■ Stated goal
Arrange the stretch of items from the very start through the line containing "[224,198,256,227]" as a JSON list of strings, one string per line, with blank lines left out.

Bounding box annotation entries
•••••

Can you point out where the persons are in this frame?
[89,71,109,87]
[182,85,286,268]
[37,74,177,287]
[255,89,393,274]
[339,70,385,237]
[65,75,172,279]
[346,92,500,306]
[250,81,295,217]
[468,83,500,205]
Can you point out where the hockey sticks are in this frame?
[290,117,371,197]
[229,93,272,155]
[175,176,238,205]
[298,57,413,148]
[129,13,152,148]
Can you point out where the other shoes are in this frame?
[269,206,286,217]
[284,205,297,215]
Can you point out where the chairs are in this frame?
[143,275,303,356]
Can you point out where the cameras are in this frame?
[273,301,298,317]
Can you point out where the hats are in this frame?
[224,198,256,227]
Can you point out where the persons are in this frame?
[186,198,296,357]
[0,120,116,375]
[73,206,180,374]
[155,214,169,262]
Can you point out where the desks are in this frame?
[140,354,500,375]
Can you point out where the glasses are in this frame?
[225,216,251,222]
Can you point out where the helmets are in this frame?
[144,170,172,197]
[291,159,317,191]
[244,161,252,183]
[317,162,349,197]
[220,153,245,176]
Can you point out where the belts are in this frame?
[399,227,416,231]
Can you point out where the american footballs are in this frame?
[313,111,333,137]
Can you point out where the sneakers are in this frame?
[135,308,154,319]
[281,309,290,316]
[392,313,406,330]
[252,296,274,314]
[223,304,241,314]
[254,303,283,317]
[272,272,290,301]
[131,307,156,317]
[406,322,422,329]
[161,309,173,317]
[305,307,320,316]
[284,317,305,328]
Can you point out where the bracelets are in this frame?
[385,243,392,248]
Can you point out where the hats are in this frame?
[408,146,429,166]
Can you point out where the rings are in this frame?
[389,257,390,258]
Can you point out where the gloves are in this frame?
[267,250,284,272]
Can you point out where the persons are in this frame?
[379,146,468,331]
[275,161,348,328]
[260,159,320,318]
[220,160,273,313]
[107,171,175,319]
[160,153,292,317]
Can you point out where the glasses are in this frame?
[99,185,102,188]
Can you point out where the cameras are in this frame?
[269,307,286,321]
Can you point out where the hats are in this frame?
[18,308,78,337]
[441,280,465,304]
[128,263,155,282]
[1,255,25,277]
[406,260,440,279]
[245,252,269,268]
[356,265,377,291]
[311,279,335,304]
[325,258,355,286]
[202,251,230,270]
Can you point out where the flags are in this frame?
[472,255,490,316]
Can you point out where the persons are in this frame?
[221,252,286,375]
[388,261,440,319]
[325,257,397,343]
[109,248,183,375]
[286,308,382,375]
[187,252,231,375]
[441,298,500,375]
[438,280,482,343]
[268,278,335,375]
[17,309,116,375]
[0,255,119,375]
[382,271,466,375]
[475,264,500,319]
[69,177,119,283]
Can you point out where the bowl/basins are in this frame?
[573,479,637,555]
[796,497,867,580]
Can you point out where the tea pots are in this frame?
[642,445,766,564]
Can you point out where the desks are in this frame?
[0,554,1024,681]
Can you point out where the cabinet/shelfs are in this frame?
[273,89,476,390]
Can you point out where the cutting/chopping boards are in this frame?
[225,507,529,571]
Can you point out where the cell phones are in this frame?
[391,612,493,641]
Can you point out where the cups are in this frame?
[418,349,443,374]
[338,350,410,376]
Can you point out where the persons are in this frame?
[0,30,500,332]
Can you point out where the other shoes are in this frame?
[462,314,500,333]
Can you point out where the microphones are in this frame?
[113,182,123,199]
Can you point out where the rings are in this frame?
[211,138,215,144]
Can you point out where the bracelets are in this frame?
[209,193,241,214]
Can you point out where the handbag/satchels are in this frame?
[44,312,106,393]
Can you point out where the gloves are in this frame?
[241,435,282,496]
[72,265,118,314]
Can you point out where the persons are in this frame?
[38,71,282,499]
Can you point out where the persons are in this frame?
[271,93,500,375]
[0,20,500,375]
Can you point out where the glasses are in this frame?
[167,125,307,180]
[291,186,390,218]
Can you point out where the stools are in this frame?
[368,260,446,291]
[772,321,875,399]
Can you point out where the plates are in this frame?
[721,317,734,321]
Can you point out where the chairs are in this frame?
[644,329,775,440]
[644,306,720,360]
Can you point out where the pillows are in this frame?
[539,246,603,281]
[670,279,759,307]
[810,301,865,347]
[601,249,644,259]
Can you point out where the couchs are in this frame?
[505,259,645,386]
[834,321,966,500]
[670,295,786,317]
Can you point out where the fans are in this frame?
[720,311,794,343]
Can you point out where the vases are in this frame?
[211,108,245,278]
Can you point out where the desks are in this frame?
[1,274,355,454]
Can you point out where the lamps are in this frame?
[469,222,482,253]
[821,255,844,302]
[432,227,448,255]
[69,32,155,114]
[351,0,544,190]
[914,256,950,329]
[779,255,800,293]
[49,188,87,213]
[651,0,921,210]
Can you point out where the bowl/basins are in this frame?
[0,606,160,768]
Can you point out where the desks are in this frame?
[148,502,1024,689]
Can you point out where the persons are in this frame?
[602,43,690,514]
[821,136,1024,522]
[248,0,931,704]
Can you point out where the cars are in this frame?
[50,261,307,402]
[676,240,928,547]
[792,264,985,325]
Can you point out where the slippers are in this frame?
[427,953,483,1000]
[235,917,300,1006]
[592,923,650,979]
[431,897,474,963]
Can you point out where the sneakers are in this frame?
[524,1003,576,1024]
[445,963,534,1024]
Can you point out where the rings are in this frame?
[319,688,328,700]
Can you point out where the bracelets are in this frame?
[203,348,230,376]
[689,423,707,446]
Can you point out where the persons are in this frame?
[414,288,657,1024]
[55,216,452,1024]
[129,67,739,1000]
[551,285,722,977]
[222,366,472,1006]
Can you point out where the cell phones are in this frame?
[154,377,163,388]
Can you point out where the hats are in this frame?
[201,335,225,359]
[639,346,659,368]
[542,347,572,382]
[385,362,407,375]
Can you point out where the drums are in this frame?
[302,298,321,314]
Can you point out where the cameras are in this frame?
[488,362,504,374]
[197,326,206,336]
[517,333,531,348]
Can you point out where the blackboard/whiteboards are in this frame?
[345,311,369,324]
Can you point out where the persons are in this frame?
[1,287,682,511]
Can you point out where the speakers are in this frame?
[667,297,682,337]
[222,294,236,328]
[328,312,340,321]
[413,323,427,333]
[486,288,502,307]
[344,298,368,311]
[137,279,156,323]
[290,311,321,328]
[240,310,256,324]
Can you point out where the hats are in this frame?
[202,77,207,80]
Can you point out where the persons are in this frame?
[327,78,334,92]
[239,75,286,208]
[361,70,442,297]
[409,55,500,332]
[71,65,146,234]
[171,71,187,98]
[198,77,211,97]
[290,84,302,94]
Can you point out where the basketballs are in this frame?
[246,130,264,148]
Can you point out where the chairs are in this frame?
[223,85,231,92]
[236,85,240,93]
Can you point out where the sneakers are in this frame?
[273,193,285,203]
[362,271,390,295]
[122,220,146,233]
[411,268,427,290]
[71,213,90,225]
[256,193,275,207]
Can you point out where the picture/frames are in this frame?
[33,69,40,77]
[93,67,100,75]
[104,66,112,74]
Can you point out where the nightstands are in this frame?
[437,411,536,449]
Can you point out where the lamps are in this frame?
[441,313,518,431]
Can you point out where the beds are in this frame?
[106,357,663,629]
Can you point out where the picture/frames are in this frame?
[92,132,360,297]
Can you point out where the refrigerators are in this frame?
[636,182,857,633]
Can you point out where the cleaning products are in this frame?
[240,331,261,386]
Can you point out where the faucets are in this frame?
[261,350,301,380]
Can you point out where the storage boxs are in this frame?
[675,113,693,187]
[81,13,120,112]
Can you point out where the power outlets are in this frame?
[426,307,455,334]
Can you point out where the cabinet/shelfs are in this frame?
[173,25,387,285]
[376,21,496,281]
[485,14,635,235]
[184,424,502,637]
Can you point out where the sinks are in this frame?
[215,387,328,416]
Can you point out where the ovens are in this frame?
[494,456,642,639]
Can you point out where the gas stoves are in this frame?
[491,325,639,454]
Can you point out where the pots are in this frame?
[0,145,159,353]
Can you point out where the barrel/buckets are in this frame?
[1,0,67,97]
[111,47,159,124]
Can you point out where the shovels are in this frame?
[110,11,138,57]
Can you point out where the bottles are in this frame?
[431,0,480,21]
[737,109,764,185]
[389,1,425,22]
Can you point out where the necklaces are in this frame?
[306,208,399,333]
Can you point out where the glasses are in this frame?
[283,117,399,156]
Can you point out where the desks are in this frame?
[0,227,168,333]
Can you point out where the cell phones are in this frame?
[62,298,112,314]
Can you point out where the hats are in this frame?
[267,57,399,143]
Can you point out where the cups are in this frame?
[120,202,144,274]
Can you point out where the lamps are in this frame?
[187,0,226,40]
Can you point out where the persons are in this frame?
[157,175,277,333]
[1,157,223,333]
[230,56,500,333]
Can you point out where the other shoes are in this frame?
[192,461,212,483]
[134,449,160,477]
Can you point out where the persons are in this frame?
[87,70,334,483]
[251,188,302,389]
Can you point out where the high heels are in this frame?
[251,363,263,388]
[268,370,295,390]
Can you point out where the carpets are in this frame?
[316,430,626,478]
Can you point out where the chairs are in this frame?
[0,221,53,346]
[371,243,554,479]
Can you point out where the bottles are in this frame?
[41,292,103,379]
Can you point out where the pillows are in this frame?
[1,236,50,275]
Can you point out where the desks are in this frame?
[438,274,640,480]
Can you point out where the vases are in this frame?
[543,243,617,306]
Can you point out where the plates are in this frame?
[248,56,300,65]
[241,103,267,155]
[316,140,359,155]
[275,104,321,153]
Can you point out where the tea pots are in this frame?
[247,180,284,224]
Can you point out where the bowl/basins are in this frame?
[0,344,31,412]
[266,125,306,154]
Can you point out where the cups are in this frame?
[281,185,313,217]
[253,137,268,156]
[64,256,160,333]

•••••

■ Right answer
[
  "Can you point out where the persons are in this frame?",
  "[89,71,109,87]",
  "[182,85,286,268]",
  "[37,74,177,287]",
  "[255,89,393,274]",
  "[339,70,385,237]",
  "[65,75,172,279]",
  "[346,92,500,306]",
  "[250,81,295,217]",
  "[468,83,500,205]",
  "Can you point out where the hockey sticks are in this frame?",
  "[290,117,371,197]",
  "[229,93,272,155]",
  "[175,176,238,205]",
  "[298,57,413,148]",
  "[129,13,152,148]",
  "Can you point out where the other shoes are in this frame?",
  "[269,206,286,217]",
  "[284,205,297,215]",
  "Can you point out where the chairs are in this frame?",
  "[143,275,303,356]",
  "Can you point out where the cameras are in this frame?",
  "[273,301,298,317]",
  "Can you point out where the hats are in this frame?",
  "[224,198,256,227]"
]